EXERCISE BRIEF
Images are excluded; otherwise, output every record exactly.

━━ DATASET EXTRACT

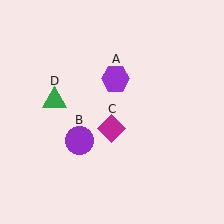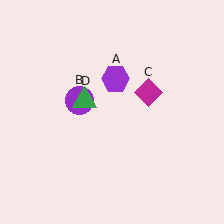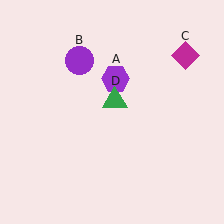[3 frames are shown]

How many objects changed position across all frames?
3 objects changed position: purple circle (object B), magenta diamond (object C), green triangle (object D).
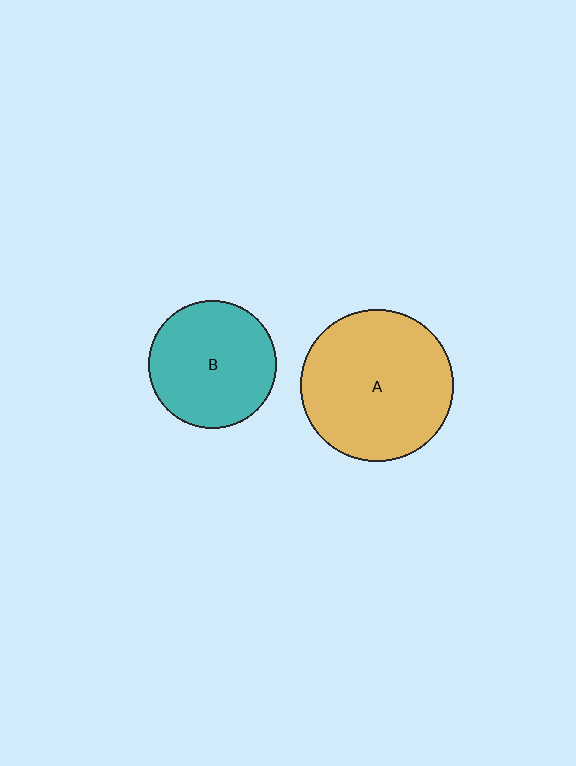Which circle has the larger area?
Circle A (orange).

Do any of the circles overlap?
No, none of the circles overlap.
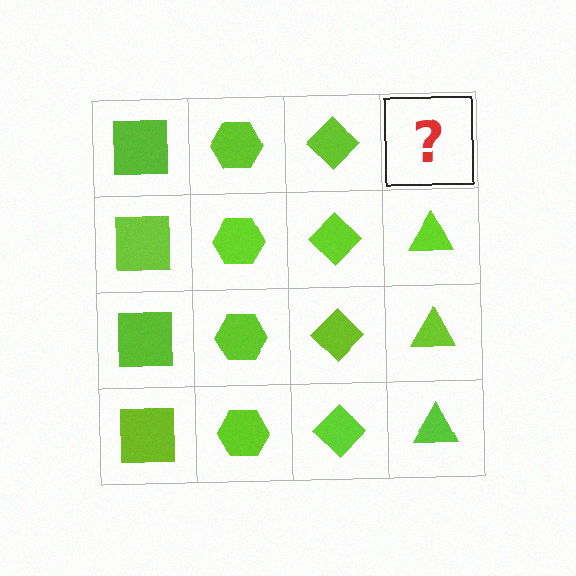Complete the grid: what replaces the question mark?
The question mark should be replaced with a lime triangle.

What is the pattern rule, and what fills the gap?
The rule is that each column has a consistent shape. The gap should be filled with a lime triangle.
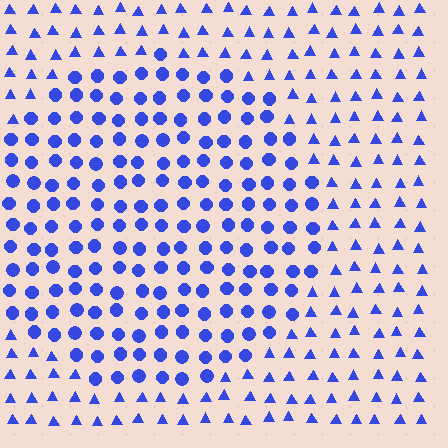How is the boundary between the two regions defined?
The boundary is defined by a change in element shape: circles inside vs. triangles outside. All elements share the same color and spacing.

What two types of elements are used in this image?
The image uses circles inside the circle region and triangles outside it.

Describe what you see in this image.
The image is filled with small blue elements arranged in a uniform grid. A circle-shaped region contains circles, while the surrounding area contains triangles. The boundary is defined purely by the change in element shape.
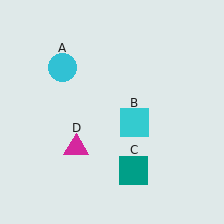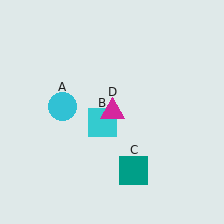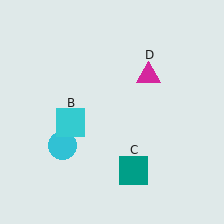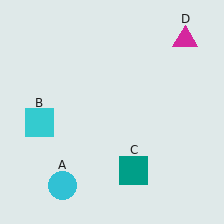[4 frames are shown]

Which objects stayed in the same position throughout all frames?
Teal square (object C) remained stationary.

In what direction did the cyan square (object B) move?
The cyan square (object B) moved left.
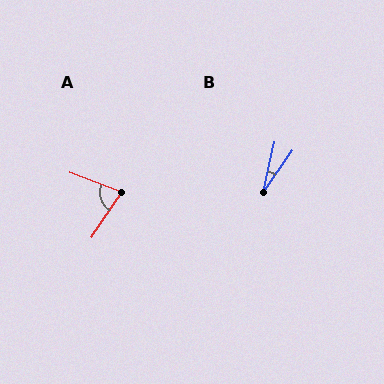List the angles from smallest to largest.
B (22°), A (77°).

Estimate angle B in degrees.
Approximately 22 degrees.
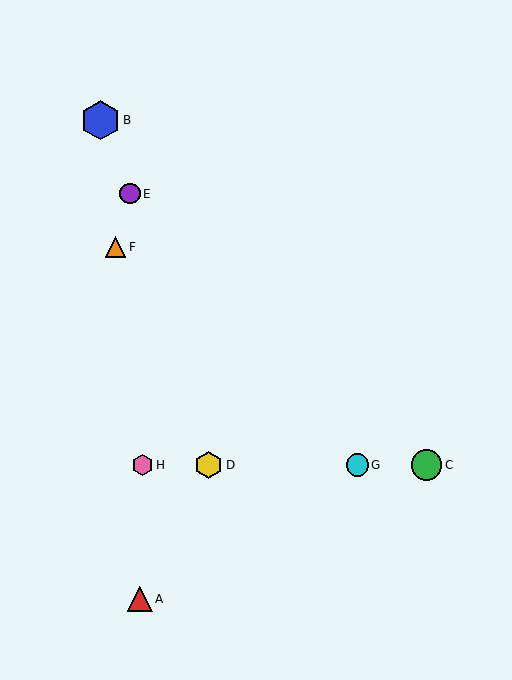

━━━━

THE OUTPUT
[3 frames are shown]

How many objects changed position across all frames?
3 objects changed position: purple circle (object B), magenta diamond (object C), green triangle (object D).
Which circle has the larger area?
Circle A (orange).

Do any of the circles overlap?
No, none of the circles overlap.
Complete the grid: what replaces the question mark?
The question mark should be replaced with a lime triangle.

What is the pattern rule, and what fills the gap?
The rule is that each column has a consistent shape. The gap should be filled with a lime triangle.
How is the boundary between the two regions defined?
The boundary is defined by a change in element shape: circles inside vs. triangles outside. All elements share the same color and spacing.

What two types of elements are used in this image?
The image uses circles inside the circle region and triangles outside it.

Describe what you see in this image.
The image is filled with small blue elements arranged in a uniform grid. A circle-shaped region contains circles, while the surrounding area contains triangles. The boundary is defined purely by the change in element shape.
[4 frames are shown]

Which objects stayed in the same position throughout all frames?
Teal square (object C) remained stationary.

In what direction did the cyan square (object B) move?
The cyan square (object B) moved left.
List the angles from smallest to largest.
B (22°), A (77°).

Estimate angle B in degrees.
Approximately 22 degrees.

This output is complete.